§ Dataset extract:
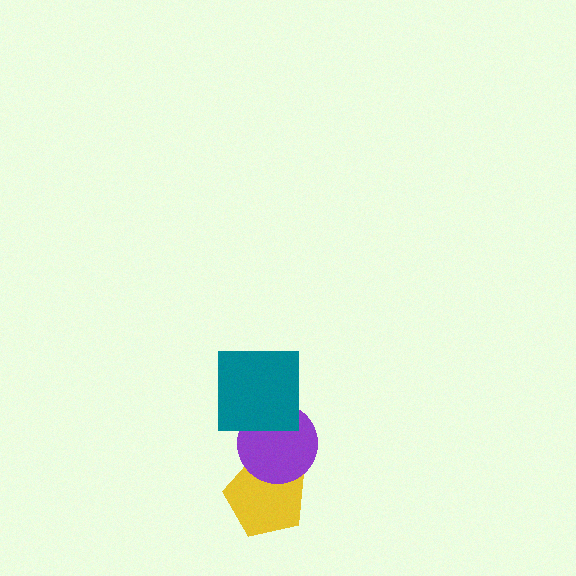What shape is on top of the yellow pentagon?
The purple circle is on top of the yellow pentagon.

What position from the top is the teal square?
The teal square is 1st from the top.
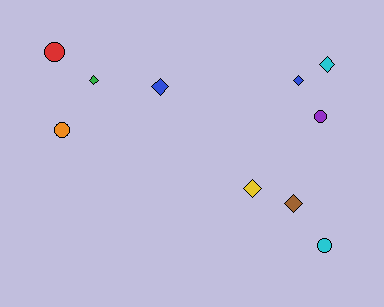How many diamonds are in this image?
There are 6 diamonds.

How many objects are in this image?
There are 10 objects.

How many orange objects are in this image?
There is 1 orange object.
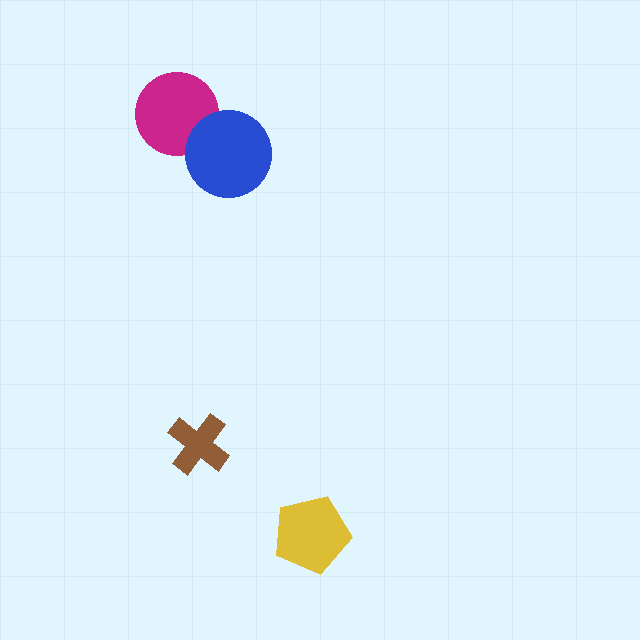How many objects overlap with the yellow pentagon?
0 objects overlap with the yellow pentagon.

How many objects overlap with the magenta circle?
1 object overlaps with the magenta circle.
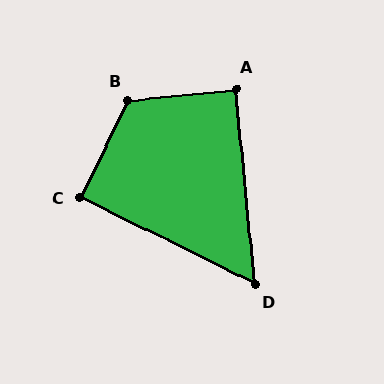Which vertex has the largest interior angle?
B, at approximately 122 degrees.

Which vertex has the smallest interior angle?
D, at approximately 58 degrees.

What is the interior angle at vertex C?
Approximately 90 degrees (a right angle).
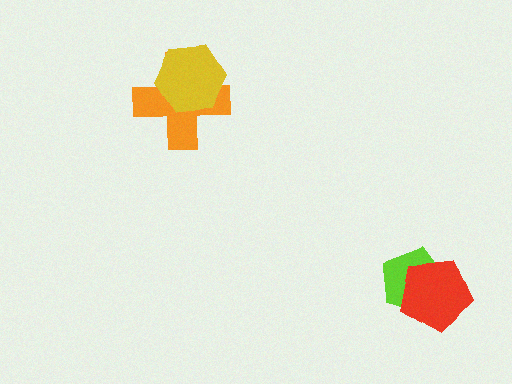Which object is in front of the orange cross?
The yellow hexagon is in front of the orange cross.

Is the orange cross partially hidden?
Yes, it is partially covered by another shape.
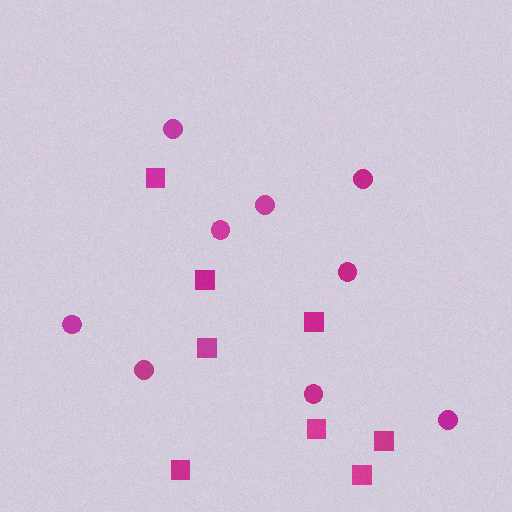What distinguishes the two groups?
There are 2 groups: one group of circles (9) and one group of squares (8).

§ What needs to be done: Leaving out the pictures, repeat the data above exactly.

§ Solution to the problem:
What shape is on top of the yellow pentagon?
The purple circle is on top of the yellow pentagon.

What position from the top is the teal square?
The teal square is 1st from the top.
How many diamonds are in this image?
There are 6 diamonds.

How many objects are in this image?
There are 10 objects.

How many orange objects are in this image?
There is 1 orange object.
How many objects overlap with the yellow pentagon?
0 objects overlap with the yellow pentagon.

How many objects overlap with the magenta circle?
1 object overlaps with the magenta circle.
Which vertex has the largest interior angle?
B, at approximately 122 degrees.

Which vertex has the smallest interior angle?
D, at approximately 58 degrees.

What is the interior angle at vertex C?
Approximately 90 degrees (a right angle).
Which object is in front of the orange cross?
The yellow hexagon is in front of the orange cross.

Is the orange cross partially hidden?
Yes, it is partially covered by another shape.
What distinguishes the two groups?
There are 2 groups: one group of circles (9) and one group of squares (8).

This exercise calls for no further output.